◆ Dataset entries on geometric forms ◆
»»

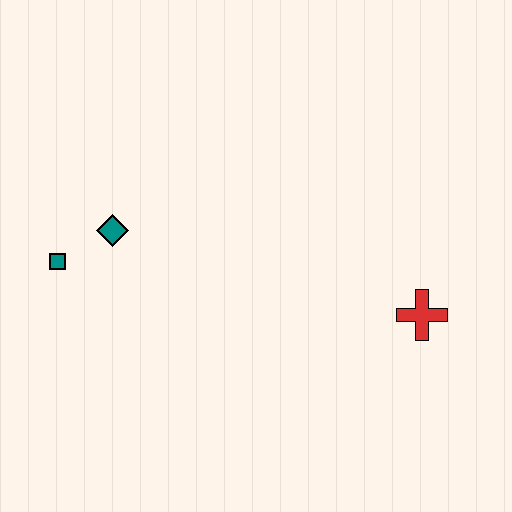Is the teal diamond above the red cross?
Yes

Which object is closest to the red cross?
The teal diamond is closest to the red cross.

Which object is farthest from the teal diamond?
The red cross is farthest from the teal diamond.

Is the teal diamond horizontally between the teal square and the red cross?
Yes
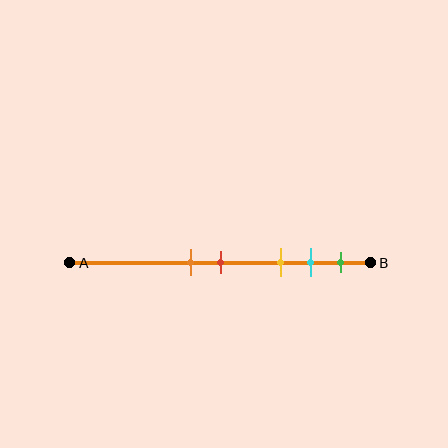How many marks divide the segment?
There are 5 marks dividing the segment.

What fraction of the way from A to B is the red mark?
The red mark is approximately 50% (0.5) of the way from A to B.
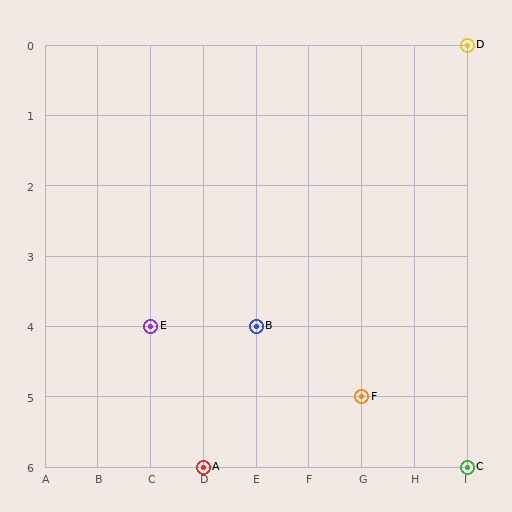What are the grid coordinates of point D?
Point D is at grid coordinates (I, 0).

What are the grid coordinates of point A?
Point A is at grid coordinates (D, 6).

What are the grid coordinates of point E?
Point E is at grid coordinates (C, 4).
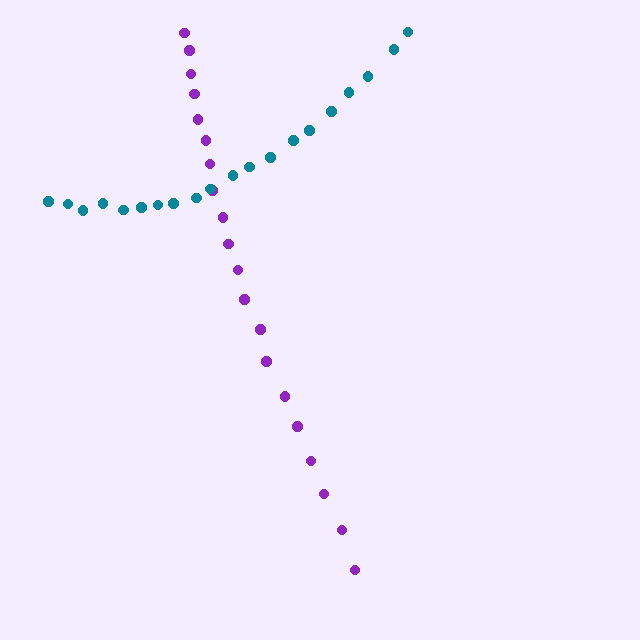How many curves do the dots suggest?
There are 2 distinct paths.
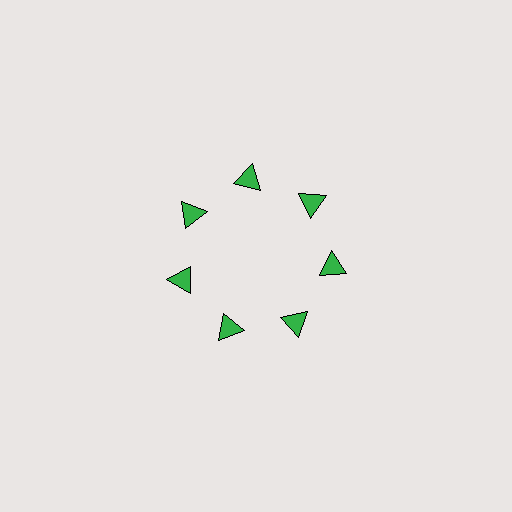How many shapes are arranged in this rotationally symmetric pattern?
There are 7 shapes, arranged in 7 groups of 1.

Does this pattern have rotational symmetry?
Yes, this pattern has 7-fold rotational symmetry. It looks the same after rotating 51 degrees around the center.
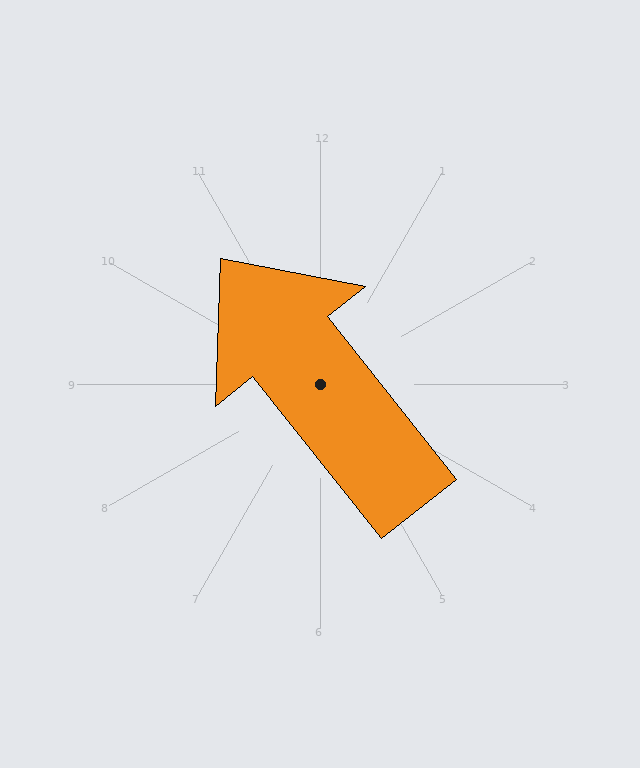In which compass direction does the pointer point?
Northwest.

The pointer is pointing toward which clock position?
Roughly 11 o'clock.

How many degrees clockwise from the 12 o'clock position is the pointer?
Approximately 322 degrees.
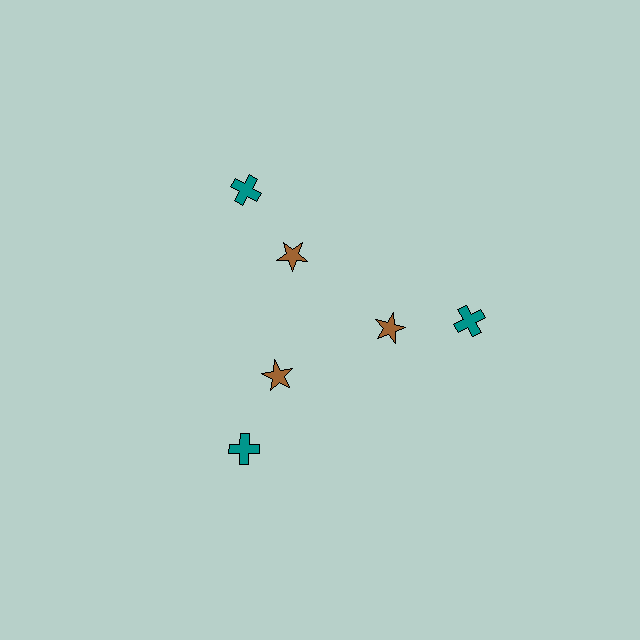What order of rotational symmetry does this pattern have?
This pattern has 3-fold rotational symmetry.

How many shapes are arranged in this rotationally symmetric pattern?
There are 6 shapes, arranged in 3 groups of 2.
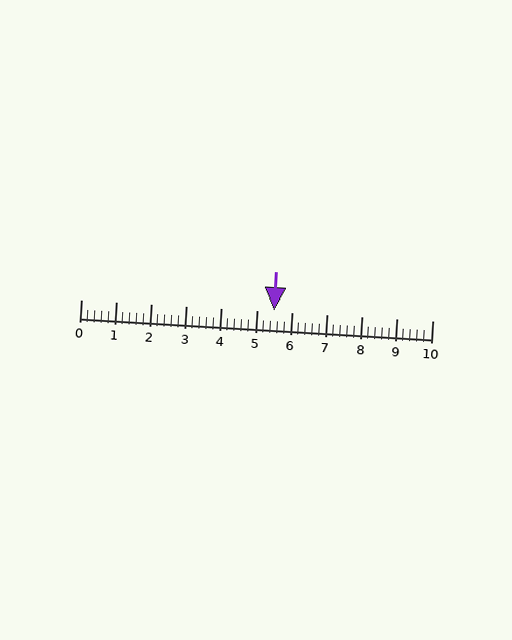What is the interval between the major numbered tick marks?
The major tick marks are spaced 1 units apart.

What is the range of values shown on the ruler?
The ruler shows values from 0 to 10.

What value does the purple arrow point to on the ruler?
The purple arrow points to approximately 5.5.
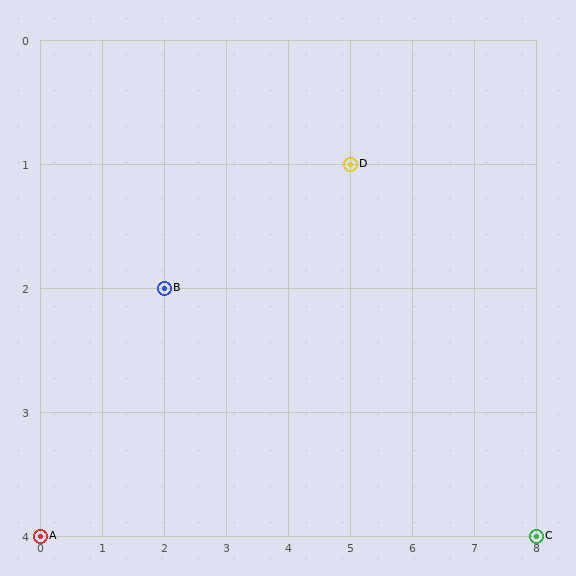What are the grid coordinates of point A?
Point A is at grid coordinates (0, 4).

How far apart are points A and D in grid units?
Points A and D are 5 columns and 3 rows apart (about 5.8 grid units diagonally).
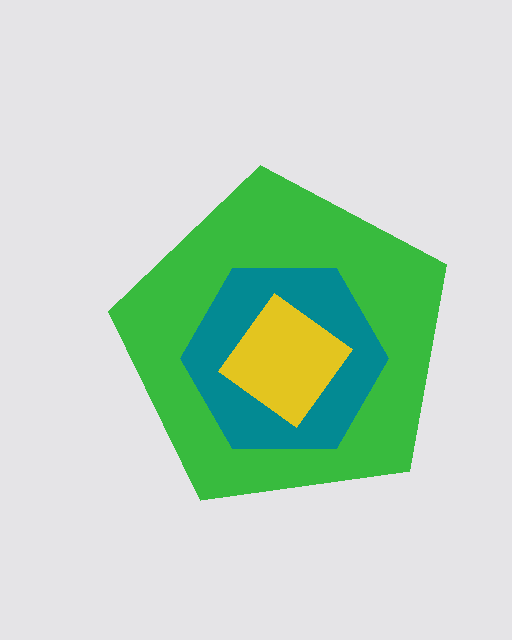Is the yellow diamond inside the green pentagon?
Yes.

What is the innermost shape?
The yellow diamond.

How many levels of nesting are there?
3.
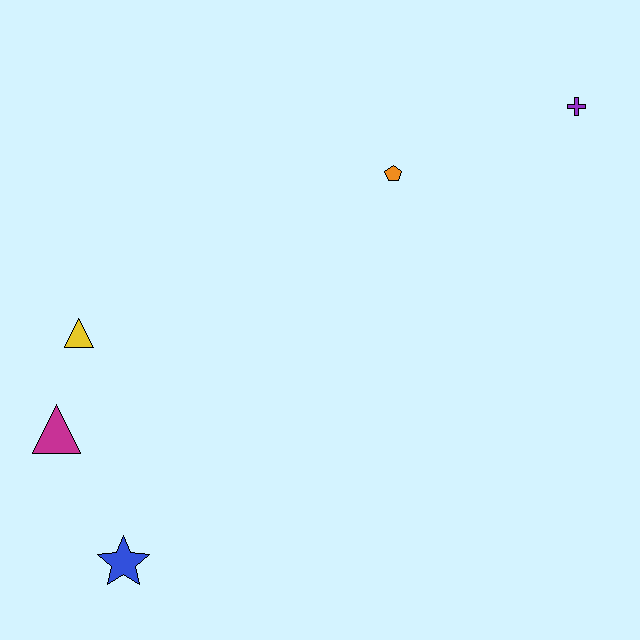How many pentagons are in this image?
There is 1 pentagon.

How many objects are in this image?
There are 5 objects.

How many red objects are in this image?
There are no red objects.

««

◆ WHAT YOU HAVE TO DO ◆
Exclude the pictures and transcribe all of the entries exactly.

◆ EXPECTED OUTPUT ◆
Is the teal diamond above the red cross?
Yes

Which object is closest to the red cross?
The teal diamond is closest to the red cross.

Which object is farthest from the teal diamond?
The red cross is farthest from the teal diamond.

Is the teal diamond horizontally between the teal square and the red cross?
Yes
How many marks divide the segment?
There are 5 marks dividing the segment.

What fraction of the way from A to B is the red mark?
The red mark is approximately 50% (0.5) of the way from A to B.
What are the grid coordinates of point D?
Point D is at grid coordinates (I, 0).

What are the grid coordinates of point A?
Point A is at grid coordinates (D, 6).

What are the grid coordinates of point E?
Point E is at grid coordinates (C, 4).
How many curves do the dots suggest?
There are 2 distinct paths.
How many shapes are arranged in this rotationally symmetric pattern?
There are 7 shapes, arranged in 7 groups of 1.

Does this pattern have rotational symmetry?
Yes, this pattern has 7-fold rotational symmetry. It looks the same after rotating 51 degrees around the center.
In which compass direction does the pointer point?
Northwest.

The pointer is pointing toward which clock position?
Roughly 11 o'clock.

How many degrees clockwise from the 12 o'clock position is the pointer?
Approximately 322 degrees.
What order of rotational symmetry does this pattern have?
This pattern has 3-fold rotational symmetry.

How many shapes are arranged in this rotationally symmetric pattern?
There are 6 shapes, arranged in 3 groups of 2.
What is the interval between the major numbered tick marks?
The major tick marks are spaced 1 units apart.

What is the range of values shown on the ruler?
The ruler shows values from 0 to 10.

What value does the purple arrow point to on the ruler?
The purple arrow points to approximately 5.5.
What are the grid coordinates of point A?
Point A is at grid coordinates (0, 4).

How far apart are points A and D in grid units?
Points A and D are 5 columns and 3 rows apart (about 5.8 grid units diagonally).
Is the yellow diamond inside the green pentagon?
Yes.

What is the innermost shape?
The yellow diamond.

How many levels of nesting are there?
3.
How many pentagons are in this image?
There is 1 pentagon.

How many objects are in this image?
There are 5 objects.

How many red objects are in this image?
There are no red objects.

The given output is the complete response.